*WHAT THE TASK REQUIRES*
Skip the pictures. Transcribe the rest of the data below without changing a word.

(Visual geometry question entries)
....

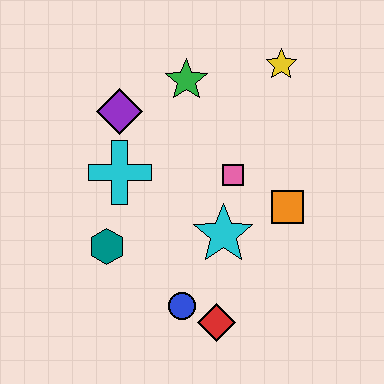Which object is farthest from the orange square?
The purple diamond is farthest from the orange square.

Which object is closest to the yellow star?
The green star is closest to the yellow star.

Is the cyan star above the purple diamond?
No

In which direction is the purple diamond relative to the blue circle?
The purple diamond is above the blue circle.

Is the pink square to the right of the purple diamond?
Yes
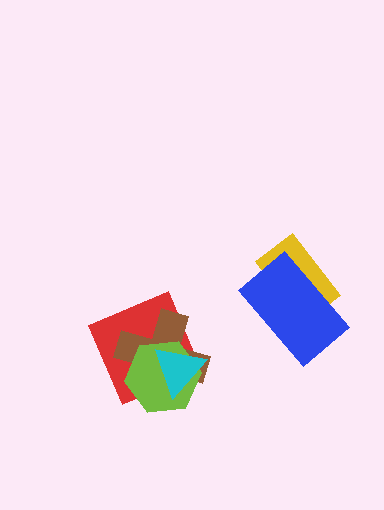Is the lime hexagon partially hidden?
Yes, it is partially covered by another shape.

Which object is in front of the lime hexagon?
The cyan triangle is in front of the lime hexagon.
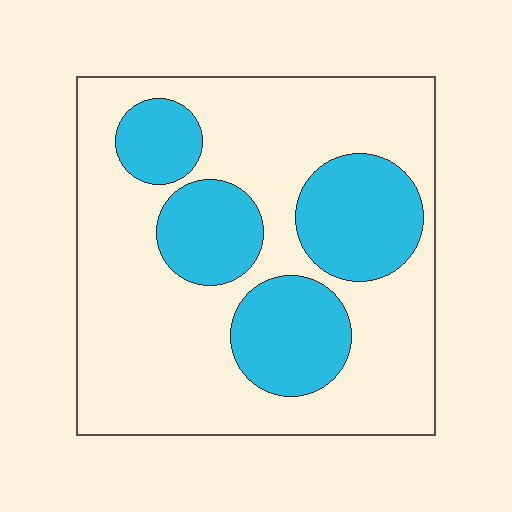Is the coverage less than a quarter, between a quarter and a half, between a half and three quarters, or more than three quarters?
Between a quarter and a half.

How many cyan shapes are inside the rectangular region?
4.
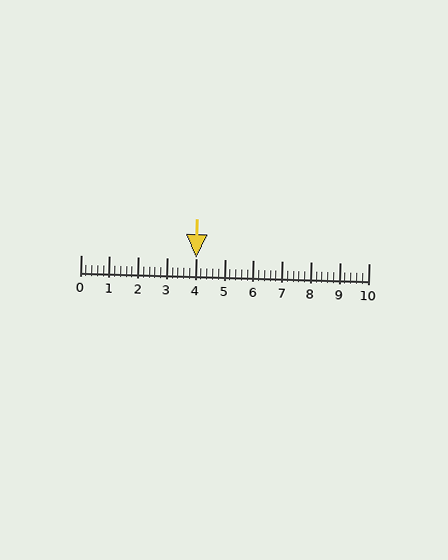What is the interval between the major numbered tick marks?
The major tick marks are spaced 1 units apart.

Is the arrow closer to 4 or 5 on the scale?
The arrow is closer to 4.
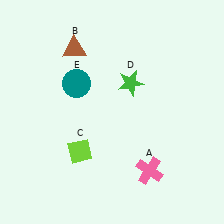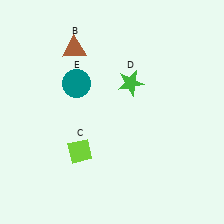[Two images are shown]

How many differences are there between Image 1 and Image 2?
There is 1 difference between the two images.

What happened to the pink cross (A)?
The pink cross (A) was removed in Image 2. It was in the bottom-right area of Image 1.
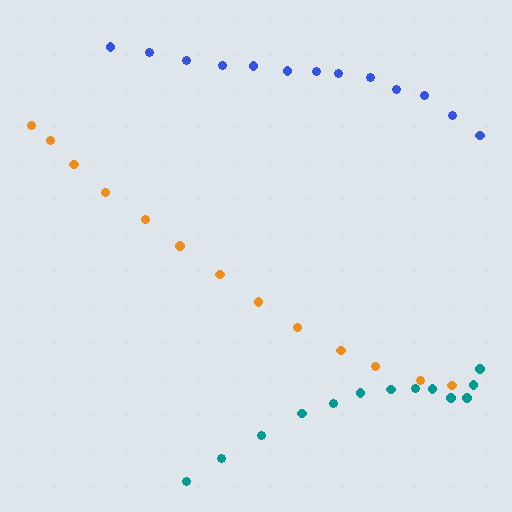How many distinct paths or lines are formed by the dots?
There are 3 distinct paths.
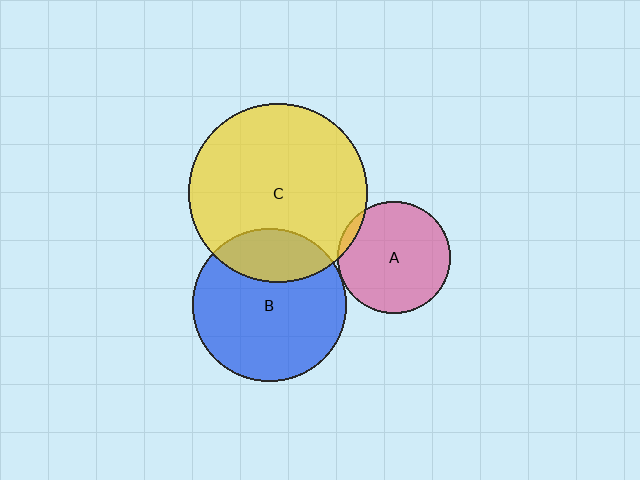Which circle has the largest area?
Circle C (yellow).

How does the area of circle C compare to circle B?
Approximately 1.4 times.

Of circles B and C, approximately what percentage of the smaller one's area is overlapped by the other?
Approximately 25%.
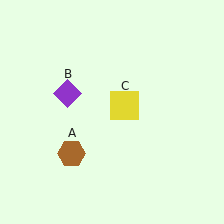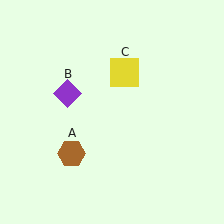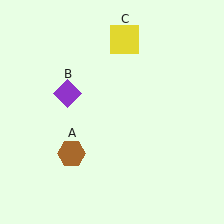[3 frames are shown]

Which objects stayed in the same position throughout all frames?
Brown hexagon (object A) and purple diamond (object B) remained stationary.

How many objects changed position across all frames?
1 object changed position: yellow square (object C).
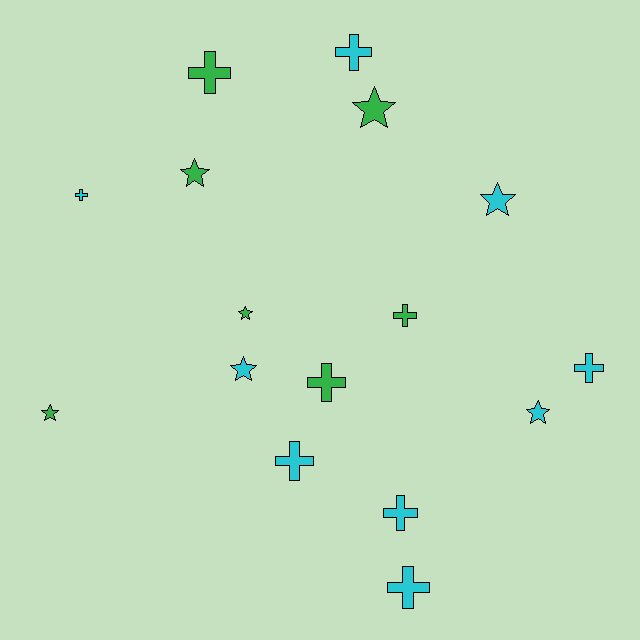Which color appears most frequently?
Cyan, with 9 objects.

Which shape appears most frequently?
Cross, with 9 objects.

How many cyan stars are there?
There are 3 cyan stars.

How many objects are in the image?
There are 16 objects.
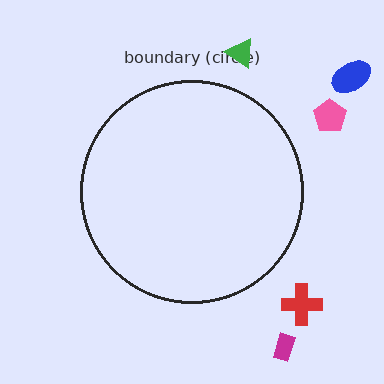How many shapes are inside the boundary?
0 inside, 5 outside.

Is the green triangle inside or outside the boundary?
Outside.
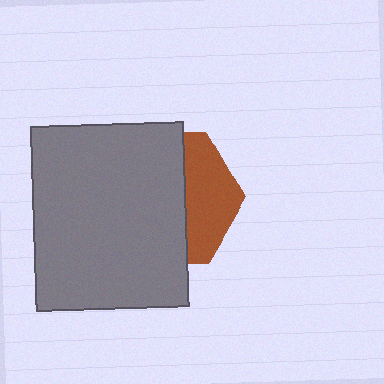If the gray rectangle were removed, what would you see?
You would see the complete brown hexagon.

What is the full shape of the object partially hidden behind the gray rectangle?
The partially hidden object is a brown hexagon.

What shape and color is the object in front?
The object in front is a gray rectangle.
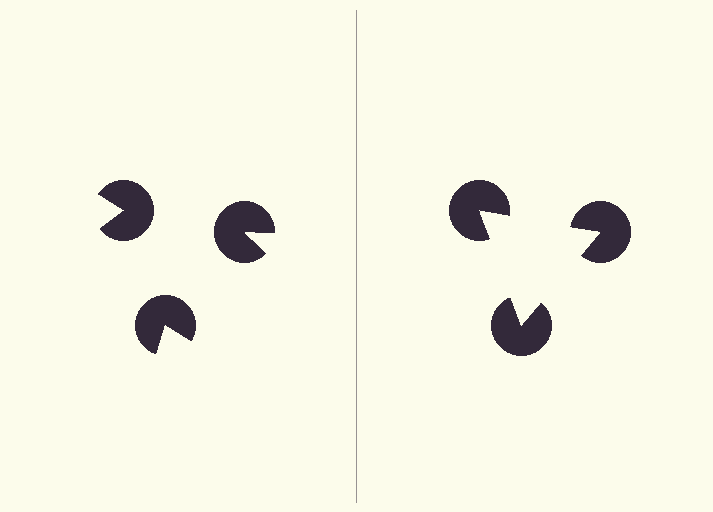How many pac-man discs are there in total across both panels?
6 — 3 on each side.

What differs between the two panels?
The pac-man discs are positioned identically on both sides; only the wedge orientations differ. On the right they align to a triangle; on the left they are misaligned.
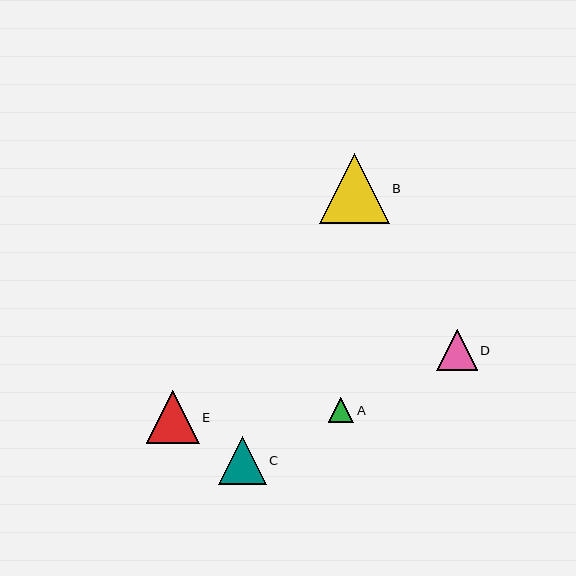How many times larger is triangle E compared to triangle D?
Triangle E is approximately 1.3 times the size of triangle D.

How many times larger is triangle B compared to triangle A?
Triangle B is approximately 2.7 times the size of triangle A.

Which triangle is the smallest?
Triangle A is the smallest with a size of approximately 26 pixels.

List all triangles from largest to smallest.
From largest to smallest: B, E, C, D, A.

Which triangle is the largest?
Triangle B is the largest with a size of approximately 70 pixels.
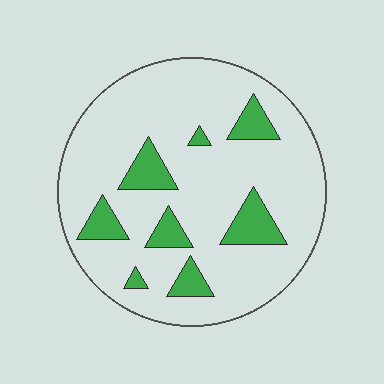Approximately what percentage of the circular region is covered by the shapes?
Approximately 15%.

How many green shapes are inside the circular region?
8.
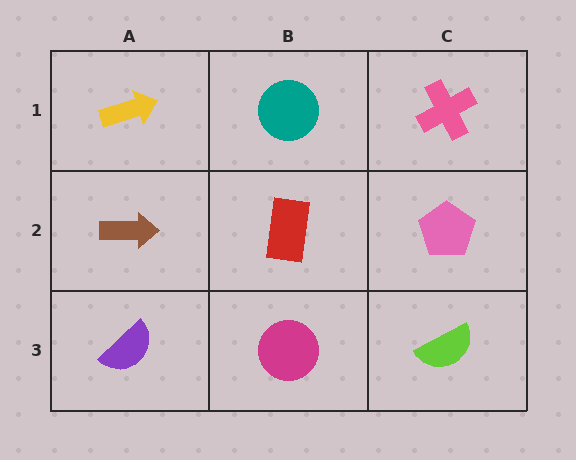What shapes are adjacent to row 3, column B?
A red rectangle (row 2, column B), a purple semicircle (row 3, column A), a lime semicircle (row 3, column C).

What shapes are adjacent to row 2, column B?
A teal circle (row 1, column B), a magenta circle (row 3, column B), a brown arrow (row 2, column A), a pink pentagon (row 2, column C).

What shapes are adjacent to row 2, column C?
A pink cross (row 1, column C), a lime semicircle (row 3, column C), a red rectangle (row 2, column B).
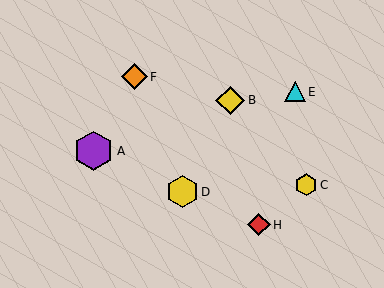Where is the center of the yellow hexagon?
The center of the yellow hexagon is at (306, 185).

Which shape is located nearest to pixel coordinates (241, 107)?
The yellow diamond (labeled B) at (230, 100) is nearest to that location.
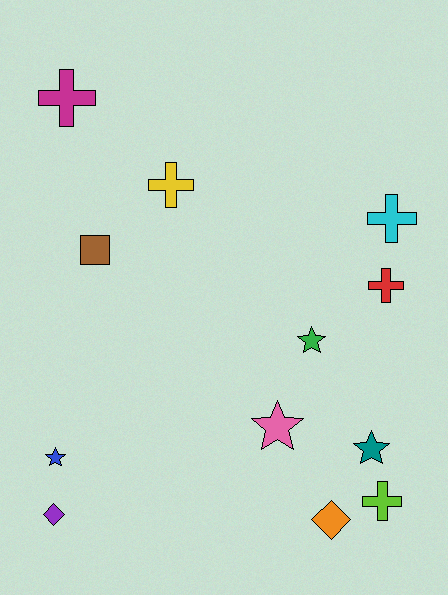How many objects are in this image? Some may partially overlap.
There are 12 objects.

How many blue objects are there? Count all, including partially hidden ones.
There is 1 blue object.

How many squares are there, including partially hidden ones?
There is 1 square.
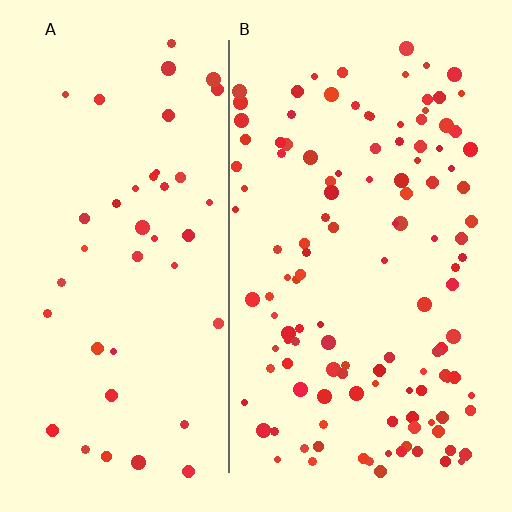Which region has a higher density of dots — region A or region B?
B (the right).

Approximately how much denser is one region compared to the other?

....

*ANSWER IN FULL*
Which object is farthest from the orange square?
The purple diamond is farthest from the orange square.

Which object is closest to the yellow star?
The green star is closest to the yellow star.

Is the cyan star above the purple diamond?
No

In which direction is the purple diamond relative to the blue circle?
The purple diamond is above the blue circle.

Is the pink square to the right of the purple diamond?
Yes
Is the lime hexagon partially hidden?
Yes, it is partially covered by another shape.

Which object is in front of the lime hexagon?
The cyan triangle is in front of the lime hexagon.
Is the coverage less than a quarter, between a quarter and a half, between a half and three quarters, or more than three quarters?
Between a quarter and a half.

How many cyan shapes are inside the rectangular region?
4.
What is the interval between the major numbered tick marks?
The major tick marks are spaced 1 units apart.

Is the arrow closer to 4 or 5 on the scale?
The arrow is closer to 4.
[Two images are shown]

How many differences are there between Image 1 and Image 2?
There is 1 difference between the two images.

What happened to the pink cross (A)?
The pink cross (A) was removed in Image 2. It was in the bottom-right area of Image 1.
How many distinct paths or lines are formed by the dots?
There are 3 distinct paths.
Which circle has the largest area?
Circle C (yellow).

How does the area of circle C compare to circle B?
Approximately 1.4 times.

Of circles B and C, approximately what percentage of the smaller one's area is overlapped by the other?
Approximately 25%.
[3 frames are shown]

Which objects stayed in the same position throughout all frames?
Brown hexagon (object A) and purple diamond (object B) remained stationary.

How many objects changed position across all frames?
1 object changed position: yellow square (object C).
Which color appears most frequently?
Cyan, with 9 objects.

Which shape appears most frequently?
Cross, with 9 objects.

How many cyan stars are there?
There are 3 cyan stars.

How many objects are in the image?
There are 16 objects.
How many shapes are inside the boundary?
0 inside, 5 outside.

Is the green triangle inside or outside the boundary?
Outside.
If the gray rectangle were removed, what would you see?
You would see the complete brown hexagon.

What is the full shape of the object partially hidden behind the gray rectangle?
The partially hidden object is a brown hexagon.

What shape and color is the object in front?
The object in front is a gray rectangle.
How many pac-man discs are there in total across both panels?
6 — 3 on each side.

What differs between the two panels?
The pac-man discs are positioned identically on both sides; only the wedge orientations differ. On the right they align to a triangle; on the left they are misaligned.
How many times larger is triangle E compared to triangle D?
Triangle E is approximately 1.3 times the size of triangle D.

How many times larger is triangle B compared to triangle A?
Triangle B is approximately 2.7 times the size of triangle A.

Which triangle is the smallest?
Triangle A is the smallest with a size of approximately 26 pixels.

List all triangles from largest to smallest.
From largest to smallest: B, E, C, D, A.

Which triangle is the largest?
Triangle B is the largest with a size of approximately 70 pixels.
Approximately what percentage of the circular region is covered by the shapes?
Approximately 15%.

How many green shapes are inside the circular region?
8.
What shapes are adjacent to row 3, column B?
A red rectangle (row 2, column B), a purple semicircle (row 3, column A), a lime semicircle (row 3, column C).

What shapes are adjacent to row 2, column B?
A teal circle (row 1, column B), a magenta circle (row 3, column B), a brown arrow (row 2, column A), a pink pentagon (row 2, column C).

What shapes are adjacent to row 2, column C?
A pink cross (row 1, column C), a lime semicircle (row 3, column C), a red rectangle (row 2, column B).
Where is the center of the yellow hexagon?
The center of the yellow hexagon is at (306, 185).

Which shape is located nearest to pixel coordinates (241, 107)?
The yellow diamond (labeled B) at (230, 100) is nearest to that location.
How many objects are in this image? Some may partially overlap.
There are 12 objects.

How many blue objects are there? Count all, including partially hidden ones.
There is 1 blue object.

How many squares are there, including partially hidden ones?
There is 1 square.
Which region has a higher density of dots — region A or region B?
B (the right).

Approximately how much denser is one region compared to the other?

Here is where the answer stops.